Stated problem: Extract every line of the listing below that contains the string "wonder", matching case exactly.

Items from a labeling collection:
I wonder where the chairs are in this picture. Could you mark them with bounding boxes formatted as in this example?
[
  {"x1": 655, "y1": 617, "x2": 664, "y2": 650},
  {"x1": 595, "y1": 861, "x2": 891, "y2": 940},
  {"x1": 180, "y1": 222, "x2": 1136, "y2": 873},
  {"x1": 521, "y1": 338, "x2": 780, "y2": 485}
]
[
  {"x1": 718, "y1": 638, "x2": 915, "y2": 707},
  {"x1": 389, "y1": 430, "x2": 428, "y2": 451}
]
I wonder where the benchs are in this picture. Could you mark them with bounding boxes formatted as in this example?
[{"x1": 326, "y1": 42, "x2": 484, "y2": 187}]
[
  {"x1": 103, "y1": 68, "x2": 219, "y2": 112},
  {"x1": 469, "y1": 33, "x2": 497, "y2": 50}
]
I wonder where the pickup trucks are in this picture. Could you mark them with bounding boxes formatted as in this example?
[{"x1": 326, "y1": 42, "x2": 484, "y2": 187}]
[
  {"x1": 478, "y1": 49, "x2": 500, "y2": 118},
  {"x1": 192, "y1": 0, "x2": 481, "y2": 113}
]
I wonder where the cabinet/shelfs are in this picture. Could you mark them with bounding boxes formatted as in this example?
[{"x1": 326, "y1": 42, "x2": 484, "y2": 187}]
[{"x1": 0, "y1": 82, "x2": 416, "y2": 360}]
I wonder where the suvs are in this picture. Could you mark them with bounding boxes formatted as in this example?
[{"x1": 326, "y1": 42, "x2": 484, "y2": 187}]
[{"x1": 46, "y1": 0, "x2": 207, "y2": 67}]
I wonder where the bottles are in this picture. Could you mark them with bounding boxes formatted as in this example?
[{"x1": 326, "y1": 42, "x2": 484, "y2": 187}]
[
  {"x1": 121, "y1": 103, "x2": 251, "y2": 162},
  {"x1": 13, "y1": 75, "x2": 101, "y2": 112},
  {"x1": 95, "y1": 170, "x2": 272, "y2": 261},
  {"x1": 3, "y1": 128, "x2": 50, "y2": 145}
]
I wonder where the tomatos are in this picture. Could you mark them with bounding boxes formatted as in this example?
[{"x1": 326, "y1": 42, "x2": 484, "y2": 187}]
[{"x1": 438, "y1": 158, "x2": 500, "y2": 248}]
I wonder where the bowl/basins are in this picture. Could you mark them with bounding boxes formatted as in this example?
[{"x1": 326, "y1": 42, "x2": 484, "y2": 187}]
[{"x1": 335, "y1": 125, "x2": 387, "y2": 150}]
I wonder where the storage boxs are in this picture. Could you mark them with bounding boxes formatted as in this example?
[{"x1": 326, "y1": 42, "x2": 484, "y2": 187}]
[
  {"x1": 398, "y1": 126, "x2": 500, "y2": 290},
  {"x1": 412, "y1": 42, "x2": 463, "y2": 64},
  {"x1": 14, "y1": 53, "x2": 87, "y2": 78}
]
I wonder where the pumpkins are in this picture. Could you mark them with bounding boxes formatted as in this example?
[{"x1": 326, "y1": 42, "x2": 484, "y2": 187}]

Result below:
I wonder where the chairs are in this picture. Could you mark them with bounding boxes formatted as in this example?
I wonder where the benchs are in this picture. Could you mark them with bounding boxes formatted as in this example?
I wonder where the pickup trucks are in this picture. Could you mark them with bounding boxes formatted as in this example?
I wonder where the cabinet/shelfs are in this picture. Could you mark them with bounding boxes formatted as in this example?
I wonder where the suvs are in this picture. Could you mark them with bounding boxes formatted as in this example?
I wonder where the bottles are in this picture. Could you mark them with bounding boxes formatted as in this example?
I wonder where the tomatos are in this picture. Could you mark them with bounding boxes formatted as in this example?
I wonder where the bowl/basins are in this picture. Could you mark them with bounding boxes formatted as in this example?
I wonder where the storage boxs are in this picture. Could you mark them with bounding boxes formatted as in this example?
I wonder where the pumpkins are in this picture. Could you mark them with bounding boxes formatted as in this example?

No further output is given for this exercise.